CHALLENGE - Any picture among the records should be left out, please; retype the rest exactly.

DATA LISTING -
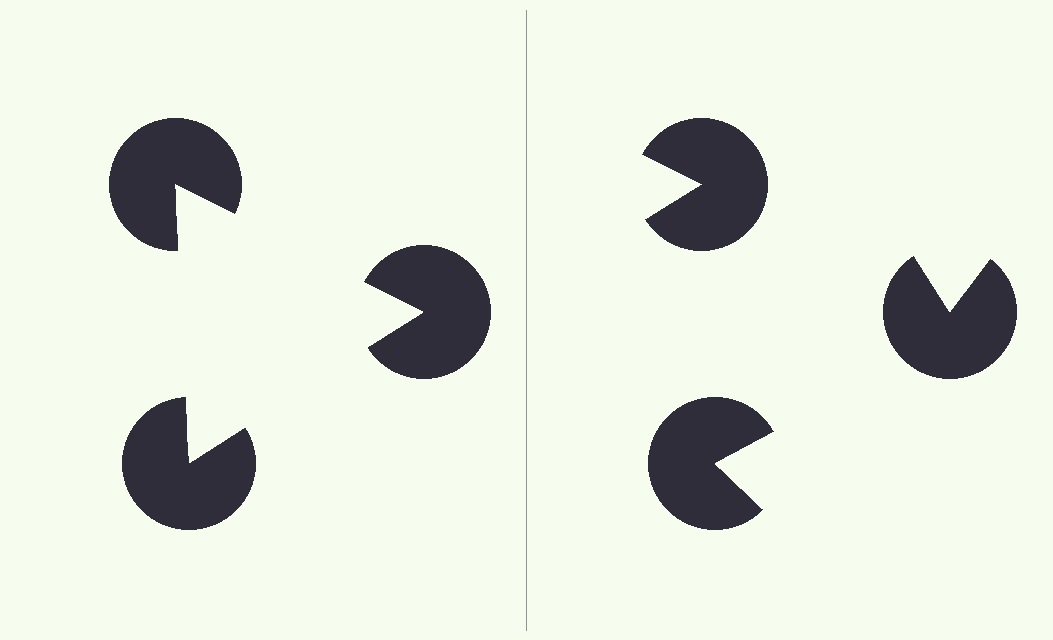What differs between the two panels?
The pac-man discs are positioned identically on both sides; only the wedge orientations differ. On the left they align to a triangle; on the right they are misaligned.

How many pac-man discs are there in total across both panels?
6 — 3 on each side.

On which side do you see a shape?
An illusory triangle appears on the left side. On the right side the wedge cuts are rotated, so no coherent shape forms.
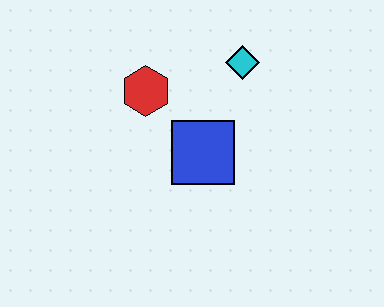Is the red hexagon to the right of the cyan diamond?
No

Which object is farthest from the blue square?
The cyan diamond is farthest from the blue square.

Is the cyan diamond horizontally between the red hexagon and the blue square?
No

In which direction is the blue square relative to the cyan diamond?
The blue square is below the cyan diamond.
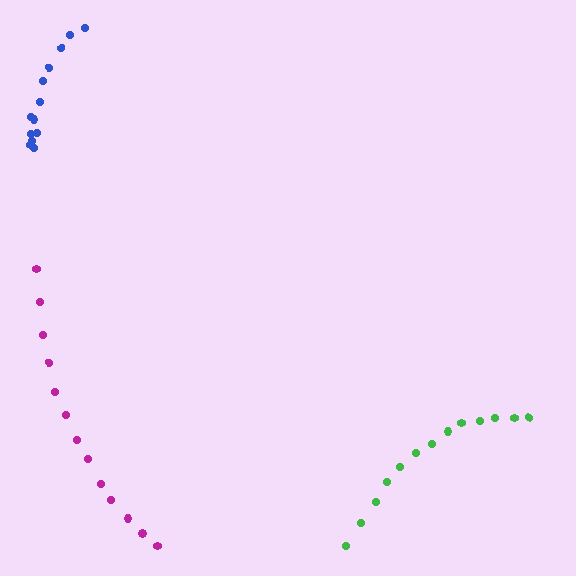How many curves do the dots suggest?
There are 3 distinct paths.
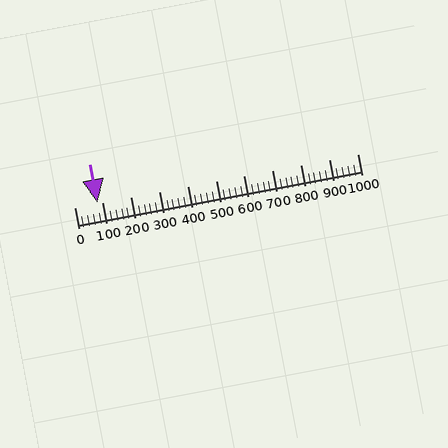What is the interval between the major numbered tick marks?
The major tick marks are spaced 100 units apart.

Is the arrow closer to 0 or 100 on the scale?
The arrow is closer to 100.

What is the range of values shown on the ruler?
The ruler shows values from 0 to 1000.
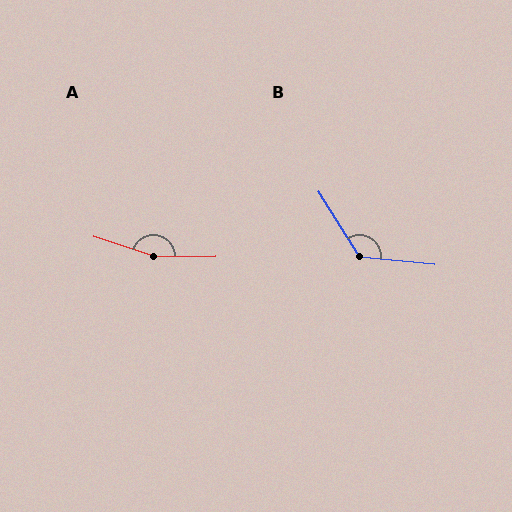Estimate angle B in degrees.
Approximately 127 degrees.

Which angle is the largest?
A, at approximately 162 degrees.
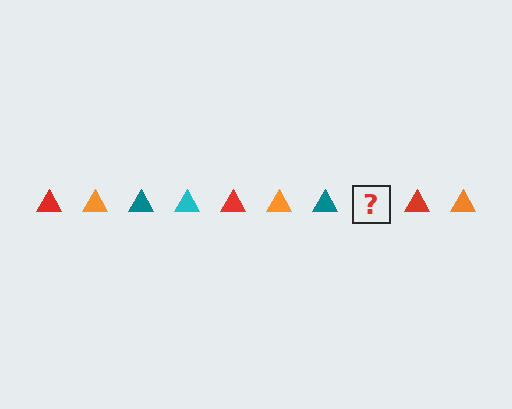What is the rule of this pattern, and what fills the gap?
The rule is that the pattern cycles through red, orange, teal, cyan triangles. The gap should be filled with a cyan triangle.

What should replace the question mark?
The question mark should be replaced with a cyan triangle.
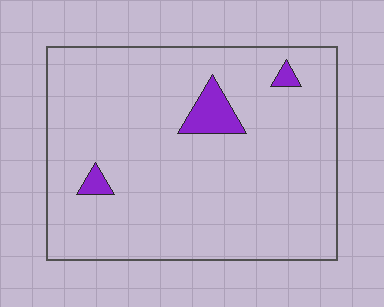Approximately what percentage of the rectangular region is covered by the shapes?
Approximately 5%.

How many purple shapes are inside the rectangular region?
3.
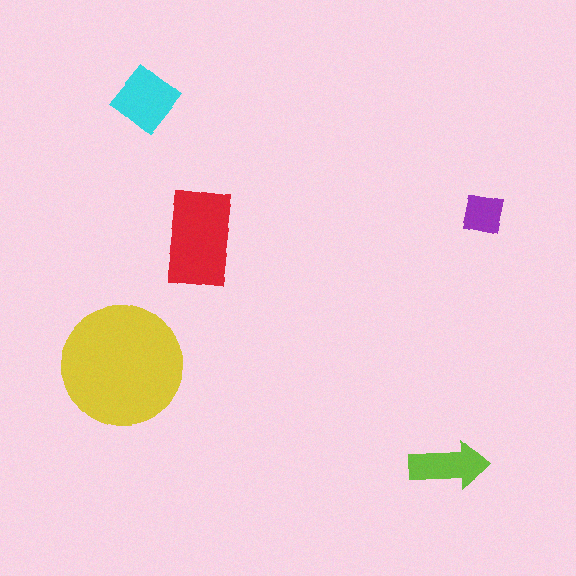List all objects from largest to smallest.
The yellow circle, the red rectangle, the cyan diamond, the lime arrow, the purple square.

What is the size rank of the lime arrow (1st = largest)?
4th.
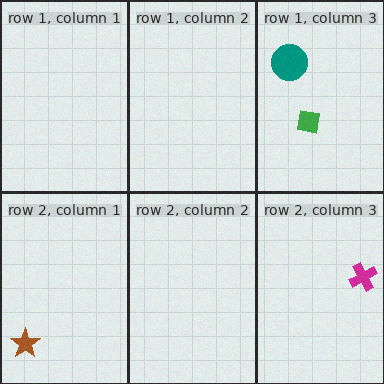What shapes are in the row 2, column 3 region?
The magenta cross.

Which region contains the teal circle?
The row 1, column 3 region.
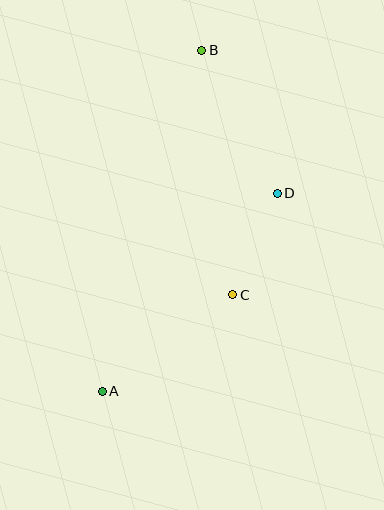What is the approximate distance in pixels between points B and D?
The distance between B and D is approximately 162 pixels.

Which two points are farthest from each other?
Points A and B are farthest from each other.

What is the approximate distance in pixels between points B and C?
The distance between B and C is approximately 247 pixels.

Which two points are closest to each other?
Points C and D are closest to each other.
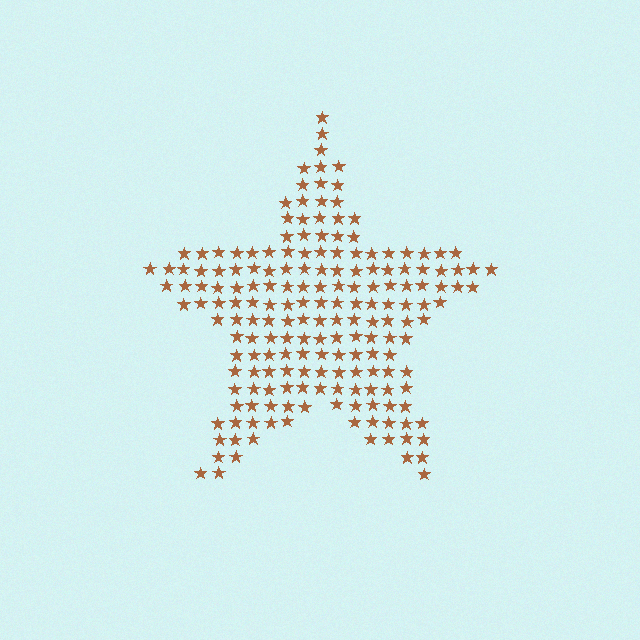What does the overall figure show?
The overall figure shows a star.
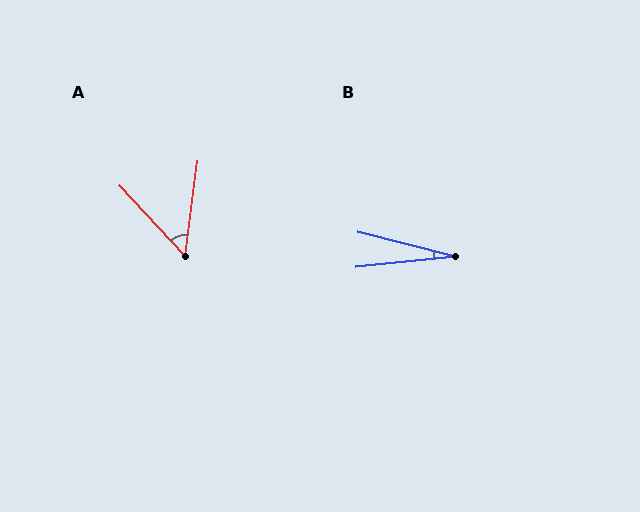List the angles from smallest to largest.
B (20°), A (50°).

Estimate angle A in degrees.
Approximately 50 degrees.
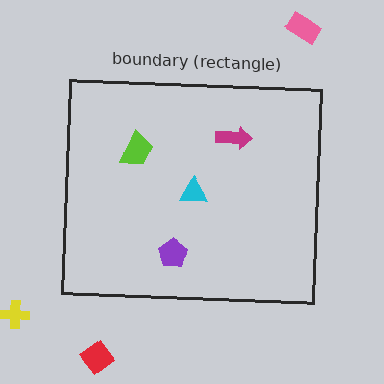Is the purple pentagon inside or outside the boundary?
Inside.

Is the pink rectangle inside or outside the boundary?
Outside.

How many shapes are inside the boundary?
4 inside, 3 outside.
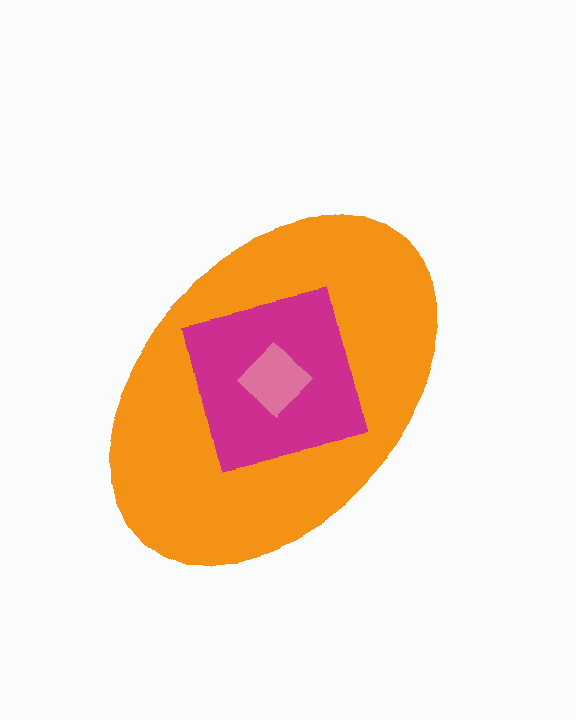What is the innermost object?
The pink diamond.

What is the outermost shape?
The orange ellipse.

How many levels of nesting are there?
3.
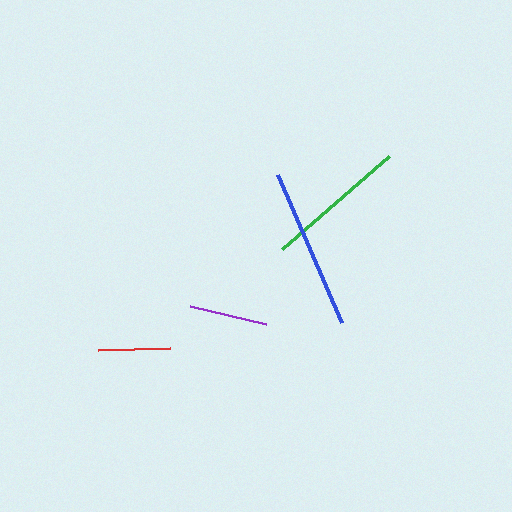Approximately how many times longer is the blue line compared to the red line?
The blue line is approximately 2.2 times the length of the red line.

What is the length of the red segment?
The red segment is approximately 72 pixels long.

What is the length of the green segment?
The green segment is approximately 142 pixels long.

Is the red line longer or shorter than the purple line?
The purple and red lines are approximately the same length (about 79 and 72 pixels).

EXERCISE ANSWER -
What differs between the two panels?
The pac-man discs are positioned identically on both sides; only the wedge orientations differ. On the left they align to a triangle; on the right they are misaligned.

How many pac-man discs are there in total across both panels?
6 — 3 on each side.

On which side do you see a shape?
An illusory triangle appears on the left side. On the right side the wedge cuts are rotated, so no coherent shape forms.
Is the red hexagon to the right of the cyan diamond?
No

Which object is farthest from the blue square?
The cyan diamond is farthest from the blue square.

Is the cyan diamond horizontally between the red hexagon and the blue square?
No

In which direction is the blue square relative to the cyan diamond?
The blue square is below the cyan diamond.
How many curves do the dots suggest?
There are 3 distinct paths.
What is the interval between the major numbered tick marks?
The major tick marks are spaced 100 units apart.

Is the arrow closer to 0 or 100 on the scale?
The arrow is closer to 100.

What is the range of values shown on the ruler?
The ruler shows values from 0 to 1000.
Estimate angle B in degrees.
Approximately 127 degrees.

Which angle is the largest?
A, at approximately 162 degrees.
What is the rule of this pattern, and what fills the gap?
The rule is that the pattern cycles through red, orange, teal, cyan triangles. The gap should be filled with a cyan triangle.

What should replace the question mark?
The question mark should be replaced with a cyan triangle.
Approximately what percentage of the rectangular region is covered by the shapes?
Approximately 5%.

How many purple shapes are inside the rectangular region?
3.
List all objects from largest to smallest.
The yellow circle, the red rectangle, the cyan diamond, the lime arrow, the purple square.

What is the size rank of the lime arrow (1st = largest)?
4th.
What shapes are in the row 2, column 3 region?
The magenta cross.

Which region contains the teal circle?
The row 1, column 3 region.
What is the approximate distance in pixels between points B and D?
The distance between B and D is approximately 162 pixels.

Which two points are farthest from each other?
Points A and B are farthest from each other.

What is the approximate distance in pixels between points B and C?
The distance between B and C is approximately 247 pixels.

Which two points are closest to each other?
Points C and D are closest to each other.
What does the overall figure show?
The overall figure shows a star.
List the angles from smallest to largest.
B (20°), A (50°).

Estimate angle A in degrees.
Approximately 50 degrees.
Is the purple pentagon inside or outside the boundary?
Inside.

Is the pink rectangle inside or outside the boundary?
Outside.

How many shapes are inside the boundary?
4 inside, 3 outside.
What is the innermost object?
The pink diamond.

What is the outermost shape?
The orange ellipse.

How many levels of nesting are there?
3.
Approximately how many times longer is the blue line compared to the red line?
The blue line is approximately 2.2 times the length of the red line.

What is the length of the red segment?
The red segment is approximately 72 pixels long.

What is the length of the green segment?
The green segment is approximately 142 pixels long.

Is the red line longer or shorter than the purple line?
The purple and red lines are approximately the same length (about 79 and 72 pixels).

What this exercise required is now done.